* **Task brief**
Copy each line below without leaving any out.
#### Data records
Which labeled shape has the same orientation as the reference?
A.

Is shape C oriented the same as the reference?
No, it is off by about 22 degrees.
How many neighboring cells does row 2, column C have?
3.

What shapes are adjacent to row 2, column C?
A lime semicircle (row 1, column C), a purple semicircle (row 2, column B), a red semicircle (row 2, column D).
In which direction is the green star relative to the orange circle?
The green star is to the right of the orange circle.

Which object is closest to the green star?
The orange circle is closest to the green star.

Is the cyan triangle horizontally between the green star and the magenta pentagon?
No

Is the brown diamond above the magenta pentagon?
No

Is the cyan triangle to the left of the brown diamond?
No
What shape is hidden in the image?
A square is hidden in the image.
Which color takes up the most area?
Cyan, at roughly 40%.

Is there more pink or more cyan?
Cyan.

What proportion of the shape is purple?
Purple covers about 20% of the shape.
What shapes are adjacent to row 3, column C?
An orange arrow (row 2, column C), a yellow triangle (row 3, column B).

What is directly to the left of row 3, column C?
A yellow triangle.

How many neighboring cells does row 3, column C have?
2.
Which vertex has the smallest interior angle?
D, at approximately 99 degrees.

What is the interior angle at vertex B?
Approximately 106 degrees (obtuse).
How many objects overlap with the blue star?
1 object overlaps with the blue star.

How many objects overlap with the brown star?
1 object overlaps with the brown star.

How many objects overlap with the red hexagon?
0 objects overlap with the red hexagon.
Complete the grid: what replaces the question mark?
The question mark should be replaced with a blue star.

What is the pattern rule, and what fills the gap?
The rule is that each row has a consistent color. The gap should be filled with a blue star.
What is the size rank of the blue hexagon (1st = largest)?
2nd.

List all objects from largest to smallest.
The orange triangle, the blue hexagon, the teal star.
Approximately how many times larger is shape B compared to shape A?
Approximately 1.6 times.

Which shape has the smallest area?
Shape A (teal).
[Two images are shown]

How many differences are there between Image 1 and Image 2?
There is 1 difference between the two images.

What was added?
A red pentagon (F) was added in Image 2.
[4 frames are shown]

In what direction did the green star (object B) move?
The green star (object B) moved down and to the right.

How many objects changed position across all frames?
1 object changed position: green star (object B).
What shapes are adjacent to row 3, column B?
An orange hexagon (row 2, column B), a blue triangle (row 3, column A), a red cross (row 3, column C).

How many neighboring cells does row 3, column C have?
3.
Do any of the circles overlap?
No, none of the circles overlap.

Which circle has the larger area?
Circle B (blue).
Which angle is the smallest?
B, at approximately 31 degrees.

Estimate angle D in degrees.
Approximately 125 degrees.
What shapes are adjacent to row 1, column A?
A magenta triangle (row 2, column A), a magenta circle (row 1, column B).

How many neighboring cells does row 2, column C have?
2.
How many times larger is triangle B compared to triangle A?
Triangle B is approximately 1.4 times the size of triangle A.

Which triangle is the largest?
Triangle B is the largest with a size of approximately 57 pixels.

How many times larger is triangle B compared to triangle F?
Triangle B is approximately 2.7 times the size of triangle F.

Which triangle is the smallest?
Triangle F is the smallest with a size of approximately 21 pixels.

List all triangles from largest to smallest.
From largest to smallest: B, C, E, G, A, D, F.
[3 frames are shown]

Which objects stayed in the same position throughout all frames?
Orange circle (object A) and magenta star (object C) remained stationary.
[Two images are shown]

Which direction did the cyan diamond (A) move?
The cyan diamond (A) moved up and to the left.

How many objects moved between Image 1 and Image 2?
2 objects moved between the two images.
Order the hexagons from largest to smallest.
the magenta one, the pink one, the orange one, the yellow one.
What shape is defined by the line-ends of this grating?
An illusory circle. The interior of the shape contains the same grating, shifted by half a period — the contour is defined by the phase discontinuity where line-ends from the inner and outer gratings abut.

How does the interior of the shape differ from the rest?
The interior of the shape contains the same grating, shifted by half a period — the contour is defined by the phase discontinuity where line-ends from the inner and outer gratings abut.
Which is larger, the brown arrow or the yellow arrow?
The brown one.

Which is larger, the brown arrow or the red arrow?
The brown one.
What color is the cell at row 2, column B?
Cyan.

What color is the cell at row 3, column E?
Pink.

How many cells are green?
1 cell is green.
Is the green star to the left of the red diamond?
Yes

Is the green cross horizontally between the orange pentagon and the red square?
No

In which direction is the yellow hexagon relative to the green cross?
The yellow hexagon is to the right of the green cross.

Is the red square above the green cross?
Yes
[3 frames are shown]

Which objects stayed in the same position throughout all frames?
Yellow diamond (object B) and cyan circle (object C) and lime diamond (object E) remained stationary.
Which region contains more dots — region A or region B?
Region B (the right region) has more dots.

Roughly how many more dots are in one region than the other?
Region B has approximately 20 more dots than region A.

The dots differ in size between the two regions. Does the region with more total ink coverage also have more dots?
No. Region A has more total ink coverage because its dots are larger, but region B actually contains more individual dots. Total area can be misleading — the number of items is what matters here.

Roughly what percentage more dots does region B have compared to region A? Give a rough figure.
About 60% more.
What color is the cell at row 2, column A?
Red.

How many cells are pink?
########
* **Task response**
Which labeled shape has the same orientation as the reference?
A.

Is shape C oriented the same as the reference?
No, it is off by about 22 degrees.
How many neighboring cells does row 2, column C have?
3.

What shapes are adjacent to row 2, column C?
A lime semicircle (row 1, column C), a purple semicircle (row 2, column B), a red semicircle (row 2, column D).
In which direction is the green star relative to the orange circle?
The green star is to the right of the orange circle.

Which object is closest to the green star?
The orange circle is closest to the green star.

Is the cyan triangle horizontally between the green star and the magenta pentagon?
No

Is the brown diamond above the magenta pentagon?
No

Is the cyan triangle to the left of the brown diamond?
No
What shape is hidden in the image?
A square is hidden in the image.
Which color takes up the most area?
Cyan, at roughly 40%.

Is there more pink or more cyan?
Cyan.

What proportion of the shape is purple?
Purple covers about 20% of the shape.
What shapes are adjacent to row 3, column C?
An orange arrow (row 2, column C), a yellow triangle (row 3, column B).

What is directly to the left of row 3, column C?
A yellow triangle.

How many neighboring cells does row 3, column C have?
2.
Which vertex has the smallest interior angle?
D, at approximately 99 degrees.

What is the interior angle at vertex B?
Approximately 106 degrees (obtuse).
How many objects overlap with the blue star?
1 object overlaps with the blue star.

How many objects overlap with the brown star?
1 object overlaps with the brown star.

How many objects overlap with the red hexagon?
0 objects overlap with the red hexagon.
Complete the grid: what replaces the question mark?
The question mark should be replaced with a blue star.

What is the pattern rule, and what fills the gap?
The rule is that each row has a consistent color. The gap should be filled with a blue star.
What is the size rank of the blue hexagon (1st = largest)?
2nd.

List all objects from largest to smallest.
The orange triangle, the blue hexagon, the teal star.
Approximately how many times larger is shape B compared to shape A?
Approximately 1.6 times.

Which shape has the smallest area?
Shape A (teal).
[Two images are shown]

How many differences are there between Image 1 and Image 2?
There is 1 difference between the two images.

What was added?
A red pentagon (F) was added in Image 2.
[4 frames are shown]

In what direction did the green star (object B) move?
The green star (object B) moved down and to the right.

How many objects changed position across all frames?
1 object changed position: green star (object B).
What shapes are adjacent to row 3, column B?
An orange hexagon (row 2, column B), a blue triangle (row 3, column A), a red cross (row 3, column C).

How many neighboring cells does row 3, column C have?
3.
Do any of the circles overlap?
No, none of the circles overlap.

Which circle has the larger area?
Circle B (blue).
Which angle is the smallest?
B, at approximately 31 degrees.

Estimate angle D in degrees.
Approximately 125 degrees.
What shapes are adjacent to row 1, column A?
A magenta triangle (row 2, column A), a magenta circle (row 1, column B).

How many neighboring cells does row 2, column C have?
2.
How many times larger is triangle B compared to triangle A?
Triangle B is approximately 1.4 times the size of triangle A.

Which triangle is the largest?
Triangle B is the largest with a size of approximately 57 pixels.

How many times larger is triangle B compared to triangle F?
Triangle B is approximately 2.7 times the size of triangle F.

Which triangle is the smallest?
Triangle F is the smallest with a size of approximately 21 pixels.

List all triangles from largest to smallest.
From largest to smallest: B, C, E, G, A, D, F.
[3 frames are shown]

Which objects stayed in the same position throughout all frames?
Orange circle (object A) and magenta star (object C) remained stationary.
[Two images are shown]

Which direction did the cyan diamond (A) move?
The cyan diamond (A) moved up and to the left.

How many objects moved between Image 1 and Image 2?
2 objects moved between the two images.
Order the hexagons from largest to smallest.
the magenta one, the pink one, the orange one, the yellow one.
What shape is defined by the line-ends of this grating?
An illusory circle. The interior of the shape contains the same grating, shifted by half a period — the contour is defined by the phase discontinuity where line-ends from the inner and outer gratings abut.

How does the interior of the shape differ from the rest?
The interior of the shape contains the same grating, shifted by half a period — the contour is defined by the phase discontinuity where line-ends from the inner and outer gratings abut.
Which is larger, the brown arrow or the yellow arrow?
The brown one.

Which is larger, the brown arrow or the red arrow?
The brown one.
What color is the cell at row 2, column B?
Cyan.

What color is the cell at row 3, column E?
Pink.

How many cells are green?
1 cell is green.
Is the green star to the left of the red diamond?
Yes

Is the green cross horizontally between the orange pentagon and the red square?
No

In which direction is the yellow hexagon relative to the green cross?
The yellow hexagon is to the right of the green cross.

Is the red square above the green cross?
Yes
[3 frames are shown]

Which objects stayed in the same position throughout all frames?
Yellow diamond (object B) and cyan circle (object C) and lime diamond (object E) remained stationary.
Which region contains more dots — region A or region B?
Region B (the right region) has more dots.

Roughly how many more dots are in one region than the other?
Region B has approximately 20 more dots than region A.

The dots differ in size between the two regions. Does the region with more total ink coverage also have more dots?
No. Region A has more total ink coverage because its dots are larger, but region B actually contains more individual dots. Total area can be misleading — the number of items is what matters here.

Roughly what percentage more dots does region B have compared to region A? Give a rough figure.
About 60% more.
What color is the cell at row 2, column A?
Red.

How many cells are pink?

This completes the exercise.